* _Task requirements_
Lay out every row below as a numbered list, leaving out any blank lines.

* _Working data_

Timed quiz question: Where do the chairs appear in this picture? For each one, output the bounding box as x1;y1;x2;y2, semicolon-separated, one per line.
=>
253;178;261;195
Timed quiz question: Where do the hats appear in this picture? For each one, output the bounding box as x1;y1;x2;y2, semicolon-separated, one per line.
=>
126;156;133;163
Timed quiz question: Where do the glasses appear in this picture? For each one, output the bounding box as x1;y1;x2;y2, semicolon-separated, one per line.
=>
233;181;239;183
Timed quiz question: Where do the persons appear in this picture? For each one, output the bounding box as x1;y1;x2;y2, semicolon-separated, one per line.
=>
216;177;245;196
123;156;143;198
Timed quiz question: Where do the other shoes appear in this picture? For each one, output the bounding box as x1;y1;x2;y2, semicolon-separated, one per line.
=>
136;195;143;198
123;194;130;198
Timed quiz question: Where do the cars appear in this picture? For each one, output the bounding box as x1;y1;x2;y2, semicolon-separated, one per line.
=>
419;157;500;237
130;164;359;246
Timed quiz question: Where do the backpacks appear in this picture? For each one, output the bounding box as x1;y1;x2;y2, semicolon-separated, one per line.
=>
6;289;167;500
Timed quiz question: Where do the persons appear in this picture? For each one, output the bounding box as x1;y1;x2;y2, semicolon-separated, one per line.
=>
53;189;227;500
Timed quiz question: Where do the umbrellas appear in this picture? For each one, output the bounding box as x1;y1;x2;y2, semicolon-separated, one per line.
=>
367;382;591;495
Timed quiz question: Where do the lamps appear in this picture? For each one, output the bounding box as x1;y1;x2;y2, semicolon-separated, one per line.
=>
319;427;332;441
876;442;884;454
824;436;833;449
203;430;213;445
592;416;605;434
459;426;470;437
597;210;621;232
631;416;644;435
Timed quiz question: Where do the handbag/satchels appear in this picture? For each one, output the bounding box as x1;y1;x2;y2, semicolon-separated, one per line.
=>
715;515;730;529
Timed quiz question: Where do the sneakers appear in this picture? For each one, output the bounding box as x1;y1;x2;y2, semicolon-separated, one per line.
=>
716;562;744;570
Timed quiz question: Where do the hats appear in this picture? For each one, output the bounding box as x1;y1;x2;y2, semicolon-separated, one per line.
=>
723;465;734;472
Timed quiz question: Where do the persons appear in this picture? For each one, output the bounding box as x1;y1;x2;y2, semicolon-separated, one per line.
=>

* _Solved exercise_
1. Timed quiz question: Where do the chairs appear in this picture? For each one, output the bounding box as x1;y1;x2;y2, semicolon-separated, one per line.
2. =>
3. 253;178;261;195
4. Timed quiz question: Where do the hats appear in this picture? For each one, output the bounding box as x1;y1;x2;y2, semicolon-separated, one per line.
5. =>
6. 126;156;133;163
7. Timed quiz question: Where do the glasses appear in this picture? For each one, output the bounding box as x1;y1;x2;y2, semicolon-separated, one per line.
8. =>
9. 233;181;239;183
10. Timed quiz question: Where do the persons appear in this picture? For each one, output the bounding box as x1;y1;x2;y2, semicolon-separated, one per line.
11. =>
12. 216;177;245;196
13. 123;156;143;198
14. Timed quiz question: Where do the other shoes appear in this picture? For each one, output the bounding box as x1;y1;x2;y2, semicolon-separated, one per line.
15. =>
16. 136;195;143;198
17. 123;194;130;198
18. Timed quiz question: Where do the cars appear in this picture? For each one, output the bounding box as x1;y1;x2;y2, semicolon-separated, one per line.
19. =>
20. 419;157;500;237
21. 130;164;359;246
22. Timed quiz question: Where do the backpacks appear in this picture? For each one, output the bounding box as x1;y1;x2;y2, semicolon-separated, one per line.
23. =>
24. 6;289;167;500
25. Timed quiz question: Where do the persons appear in this picture? For each one, output the bounding box as x1;y1;x2;y2, semicolon-separated, one per line.
26. =>
27. 53;189;227;500
28. Timed quiz question: Where do the umbrellas appear in this picture? For each one, output the bounding box as x1;y1;x2;y2, semicolon-separated, one per line.
29. =>
30. 367;382;591;495
31. Timed quiz question: Where do the lamps appear in this picture? For each one, output the bounding box as x1;y1;x2;y2, semicolon-separated, one per line.
32. =>
33. 319;427;332;441
34. 876;442;884;454
35. 824;436;833;449
36. 203;430;213;445
37. 592;416;605;434
38. 459;426;470;437
39. 597;210;621;232
40. 631;416;644;435
41. Timed quiz question: Where do the handbag/satchels appear in this picture? For each one, output the bounding box as x1;y1;x2;y2, semicolon-separated, one per line.
42. =>
43. 715;515;730;529
44. Timed quiz question: Where do the sneakers appear in this picture? For each one, output the bounding box as x1;y1;x2;y2, semicolon-separated, one per line.
45. =>
46. 716;562;744;570
47. Timed quiz question: Where do the hats appear in this picture? For each one, output the bounding box as x1;y1;x2;y2, semicolon-separated, one per line.
48. =>
49. 723;465;734;472
50. Timed quiz question: Where do the persons appear in this picture? For each one, output the bounding box as x1;y1;x2;y2, semicolon-separated, one per line.
51. =>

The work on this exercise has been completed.